▶ _INPUT RECORDS_:
---+---

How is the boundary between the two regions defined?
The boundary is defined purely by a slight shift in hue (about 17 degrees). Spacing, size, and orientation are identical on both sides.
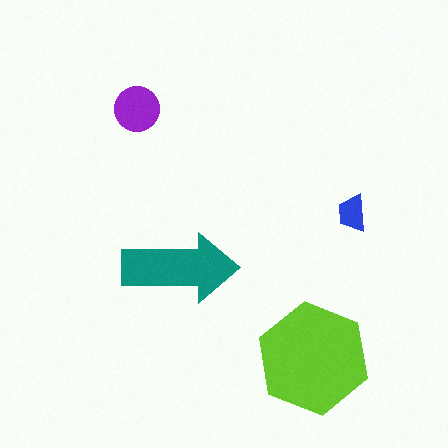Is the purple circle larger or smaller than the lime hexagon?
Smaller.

---+---

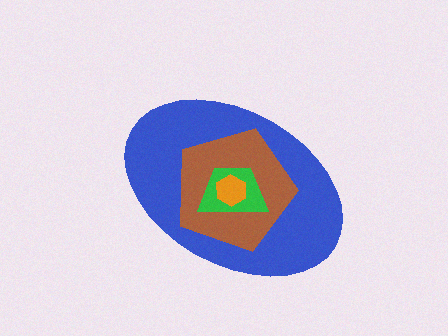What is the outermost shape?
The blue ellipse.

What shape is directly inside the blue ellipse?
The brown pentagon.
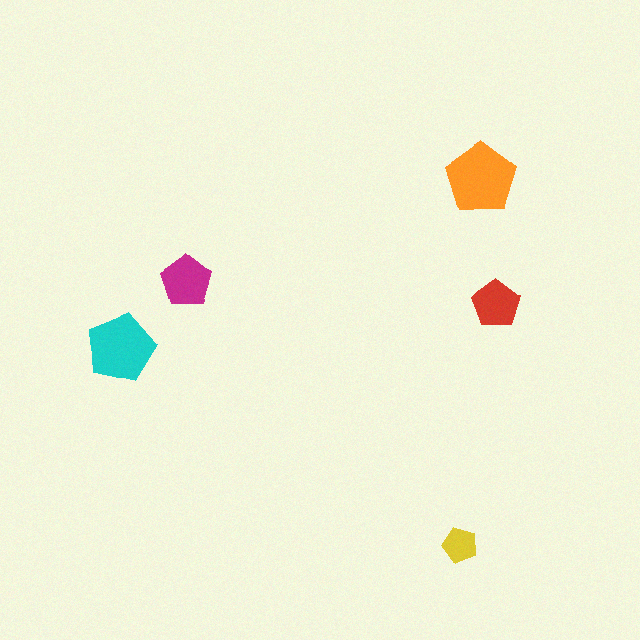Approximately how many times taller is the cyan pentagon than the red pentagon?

---+---

▶ _DIRECTIONS_: Transcribe only the lines from the line holding "What shape is" through the line holding "Approximately how many", inclusive, without any of the pictures.

▶ _EXERCISE RESPONSE_:
What shape is directly inside the blue ellipse?
The brown pentagon.
Approximately how many times taller is the cyan pentagon than the red pentagon?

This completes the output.